-- Directions --
Without including any images, reproduce each entry exactly.

- - -

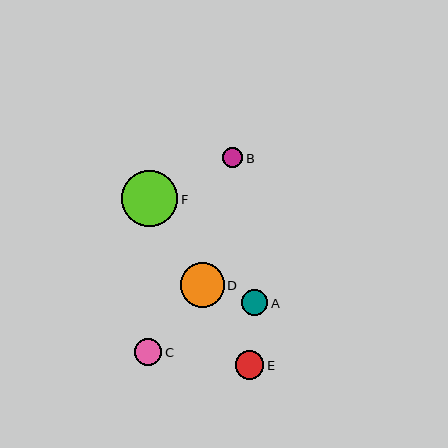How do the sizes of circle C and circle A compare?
Circle C and circle A are approximately the same size.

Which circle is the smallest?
Circle B is the smallest with a size of approximately 21 pixels.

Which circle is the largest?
Circle F is the largest with a size of approximately 56 pixels.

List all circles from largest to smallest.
From largest to smallest: F, D, E, C, A, B.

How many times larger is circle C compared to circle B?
Circle C is approximately 1.3 times the size of circle B.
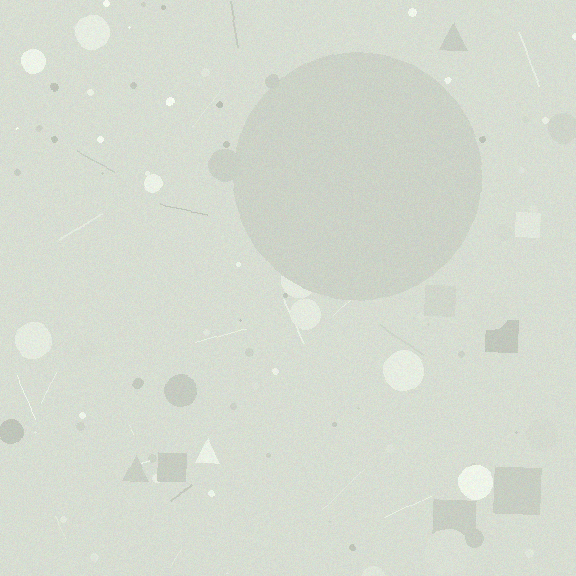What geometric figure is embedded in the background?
A circle is embedded in the background.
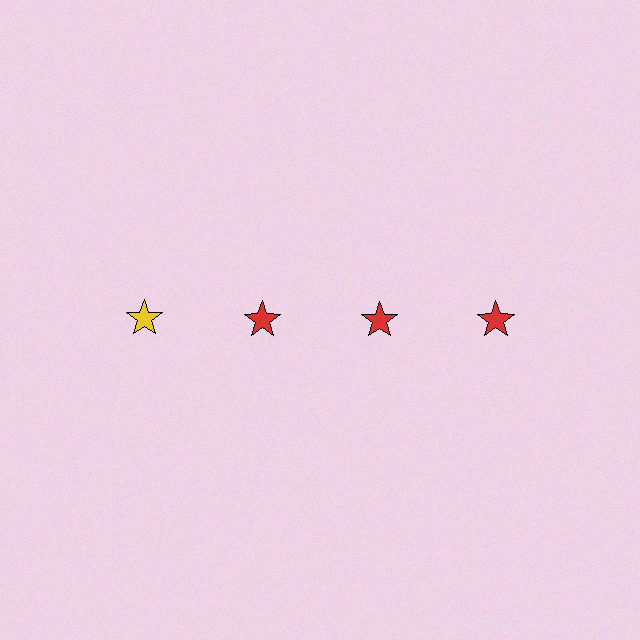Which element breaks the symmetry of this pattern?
The yellow star in the top row, leftmost column breaks the symmetry. All other shapes are red stars.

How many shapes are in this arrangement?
There are 4 shapes arranged in a grid pattern.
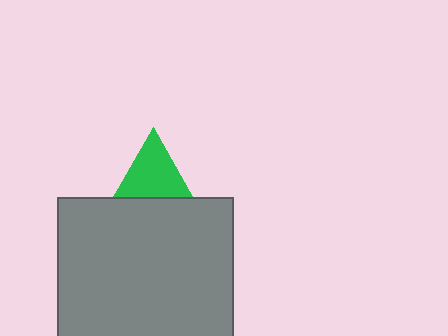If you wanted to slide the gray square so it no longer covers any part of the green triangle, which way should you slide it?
Slide it down — that is the most direct way to separate the two shapes.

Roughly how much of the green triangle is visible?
About half of it is visible (roughly 64%).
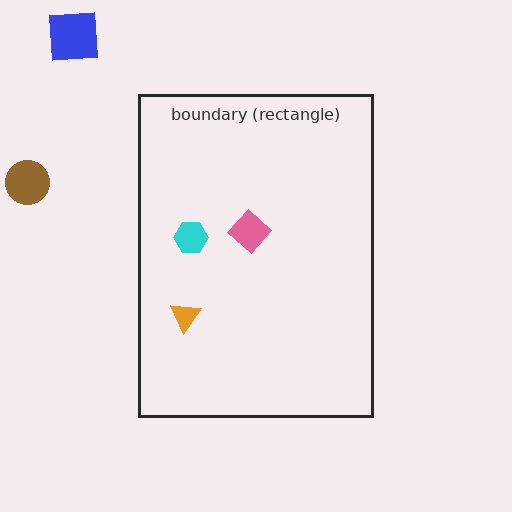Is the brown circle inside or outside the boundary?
Outside.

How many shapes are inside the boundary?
3 inside, 2 outside.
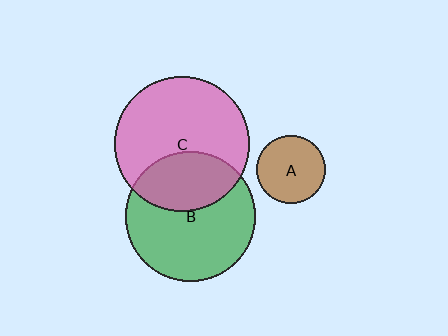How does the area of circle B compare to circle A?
Approximately 3.6 times.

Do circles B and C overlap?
Yes.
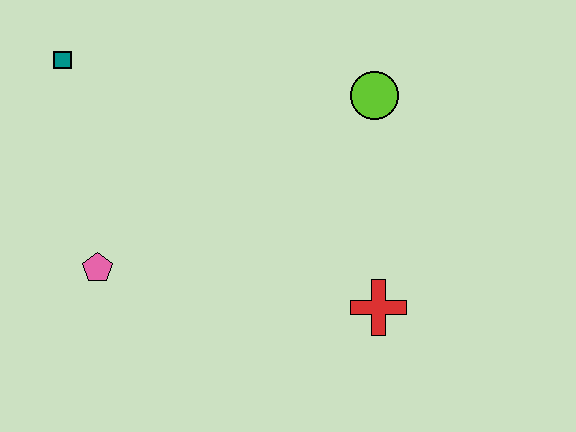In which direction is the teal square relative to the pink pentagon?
The teal square is above the pink pentagon.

- - -

-- Response --
How do the sizes of circle C and circle A compare?
Circle C and circle A are approximately the same size.

Which circle is the smallest?
Circle B is the smallest with a size of approximately 21 pixels.

Which circle is the largest?
Circle F is the largest with a size of approximately 56 pixels.

List all circles from largest to smallest.
From largest to smallest: F, D, E, C, A, B.

How many times larger is circle C compared to circle B?
Circle C is approximately 1.3 times the size of circle B.
What geometric figure is embedded in the background?
A circle is embedded in the background.
Which element breaks the symmetry of this pattern?
The yellow star in the top row, leftmost column breaks the symmetry. All other shapes are red stars.

How many shapes are in this arrangement?
There are 4 shapes arranged in a grid pattern.
If you wanted to slide the gray square so it no longer covers any part of the green triangle, which way should you slide it?
Slide it down — that is the most direct way to separate the two shapes.

Roughly how much of the green triangle is visible?
About half of it is visible (roughly 64%).
Is the brown circle inside or outside the boundary?
Outside.

How many shapes are inside the boundary?
3 inside, 2 outside.
How does the area of circle B compare to circle A?
Approximately 3.6 times.

Do circles B and C overlap?
Yes.
In which direction is the teal square relative to the pink pentagon?
The teal square is above the pink pentagon.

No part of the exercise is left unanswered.